=== Stated exercise ===
Copy all the data exactly, except the pictures.

=-=-=-=-=

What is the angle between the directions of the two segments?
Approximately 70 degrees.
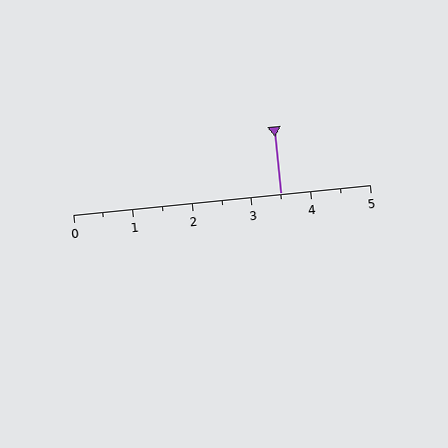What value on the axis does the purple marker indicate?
The marker indicates approximately 3.5.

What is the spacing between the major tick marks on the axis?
The major ticks are spaced 1 apart.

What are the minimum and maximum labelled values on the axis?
The axis runs from 0 to 5.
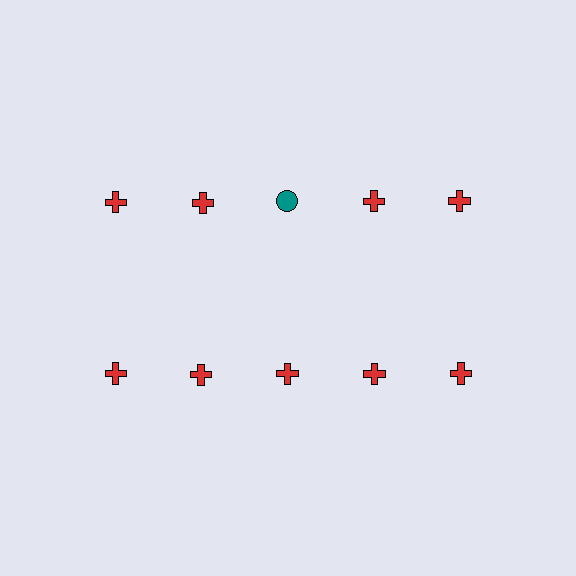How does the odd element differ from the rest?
It differs in both color (teal instead of red) and shape (circle instead of cross).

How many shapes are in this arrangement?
There are 10 shapes arranged in a grid pattern.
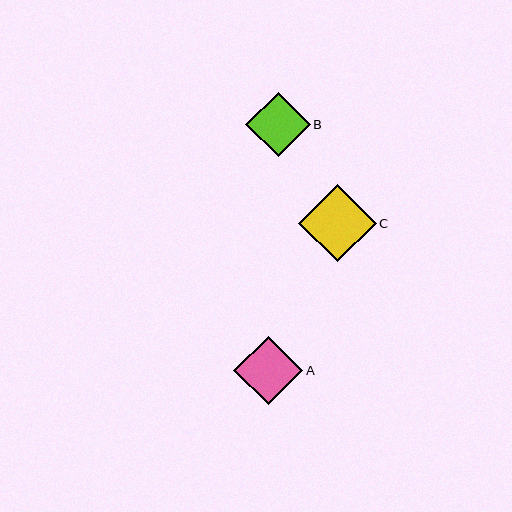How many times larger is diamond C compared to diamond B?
Diamond C is approximately 1.2 times the size of diamond B.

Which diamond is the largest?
Diamond C is the largest with a size of approximately 77 pixels.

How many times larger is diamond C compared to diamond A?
Diamond C is approximately 1.1 times the size of diamond A.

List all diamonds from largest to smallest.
From largest to smallest: C, A, B.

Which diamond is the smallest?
Diamond B is the smallest with a size of approximately 65 pixels.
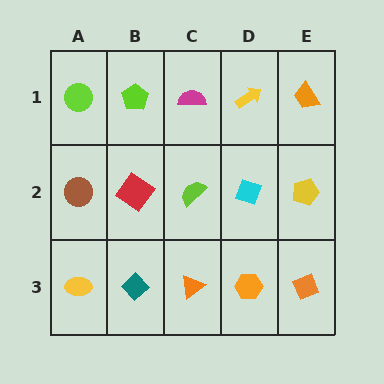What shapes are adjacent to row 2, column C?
A magenta semicircle (row 1, column C), an orange triangle (row 3, column C), a red diamond (row 2, column B), a cyan diamond (row 2, column D).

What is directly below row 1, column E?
A yellow pentagon.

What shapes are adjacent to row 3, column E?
A yellow pentagon (row 2, column E), an orange hexagon (row 3, column D).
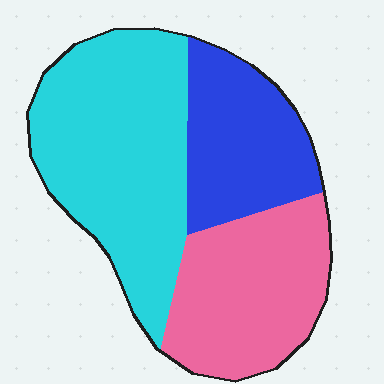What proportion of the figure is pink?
Pink covers about 30% of the figure.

=-=-=-=-=

=== Answer to this task ===
What is the angle between the directions of the two segments?
Approximately 70 degrees.
What value on the axis does the purple marker indicate?
The marker indicates approximately 3.5.

What is the spacing between the major tick marks on the axis?
The major ticks are spaced 1 apart.

What are the minimum and maximum labelled values on the axis?
The axis runs from 0 to 5.
How does the odd element differ from the rest?
It differs in both color (teal instead of red) and shape (circle instead of cross).

How many shapes are in this arrangement?
There are 10 shapes arranged in a grid pattern.
How many times larger is diamond C compared to diamond B?
Diamond C is approximately 1.2 times the size of diamond B.

Which diamond is the largest?
Diamond C is the largest with a size of approximately 77 pixels.

How many times larger is diamond C compared to diamond A?
Diamond C is approximately 1.1 times the size of diamond A.

List all diamonds from largest to smallest.
From largest to smallest: C, A, B.

Which diamond is the smallest?
Diamond B is the smallest with a size of approximately 65 pixels.
What shapes are adjacent to row 2, column C?
A magenta semicircle (row 1, column C), an orange triangle (row 3, column C), a red diamond (row 2, column B), a cyan diamond (row 2, column D).

What is directly below row 1, column E?
A yellow pentagon.

What shapes are adjacent to row 3, column E?
A yellow pentagon (row 2, column E), an orange hexagon (row 3, column D).
What proportion of the figure is pink?
Pink covers about 30% of the figure.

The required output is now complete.